Records about rendered figures
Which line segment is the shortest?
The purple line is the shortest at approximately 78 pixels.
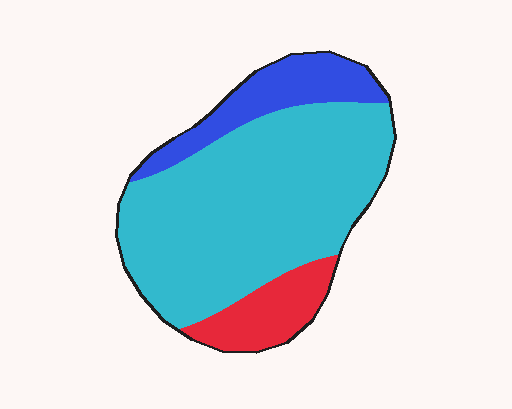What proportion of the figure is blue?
Blue covers roughly 15% of the figure.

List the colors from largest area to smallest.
From largest to smallest: cyan, blue, red.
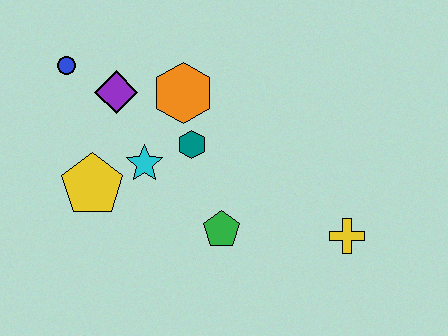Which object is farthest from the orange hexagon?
The yellow cross is farthest from the orange hexagon.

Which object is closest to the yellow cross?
The green pentagon is closest to the yellow cross.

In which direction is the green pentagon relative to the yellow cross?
The green pentagon is to the left of the yellow cross.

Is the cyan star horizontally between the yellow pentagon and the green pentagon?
Yes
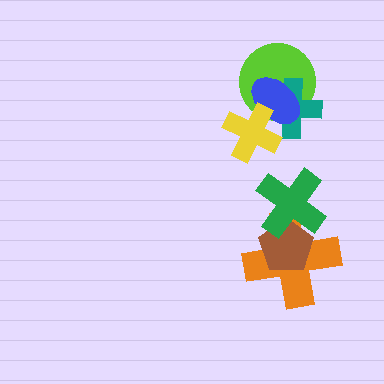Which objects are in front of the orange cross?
2 objects cover part of the orange cross: the brown pentagon and the green cross.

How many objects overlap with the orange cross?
2 objects overlap with the orange cross.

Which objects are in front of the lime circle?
3 objects cover part of the lime circle: the teal cross, the blue ellipse and the yellow cross.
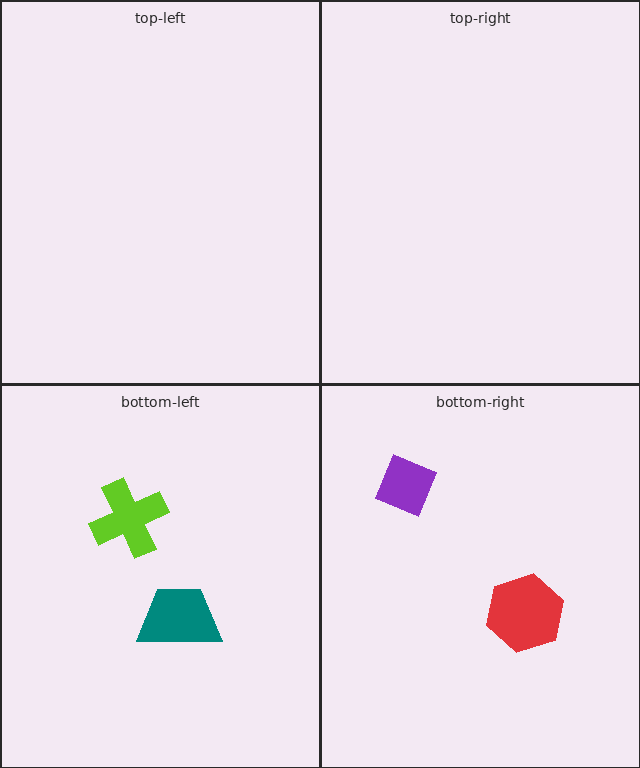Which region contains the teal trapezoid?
The bottom-left region.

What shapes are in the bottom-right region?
The purple diamond, the red hexagon.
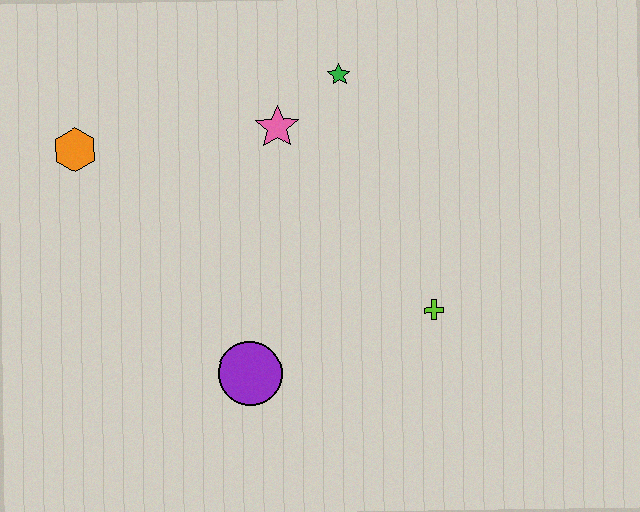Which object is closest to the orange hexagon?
The pink star is closest to the orange hexagon.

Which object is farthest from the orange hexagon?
The lime cross is farthest from the orange hexagon.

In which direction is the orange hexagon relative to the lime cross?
The orange hexagon is to the left of the lime cross.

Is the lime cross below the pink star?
Yes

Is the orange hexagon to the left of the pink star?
Yes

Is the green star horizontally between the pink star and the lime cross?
Yes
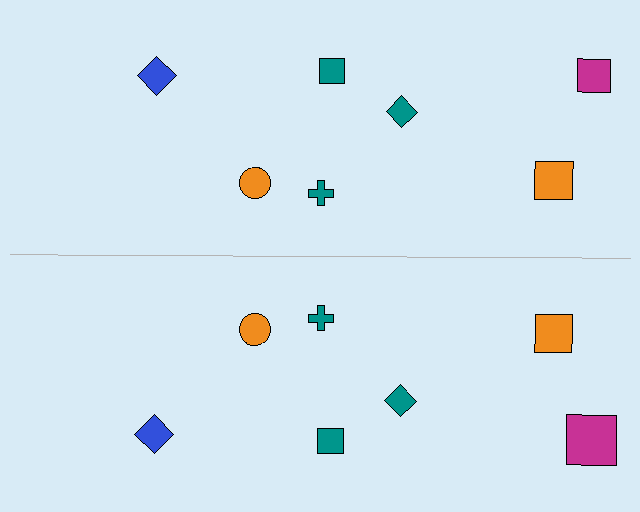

Objective:
Do not copy pictures. Restate exactly the lines from the one containing "Is the orange hexagon to" through the last line of the records.

Task result:
Is the orange hexagon to the left of the pink star?
Yes

Is the green star horizontally between the pink star and the lime cross?
Yes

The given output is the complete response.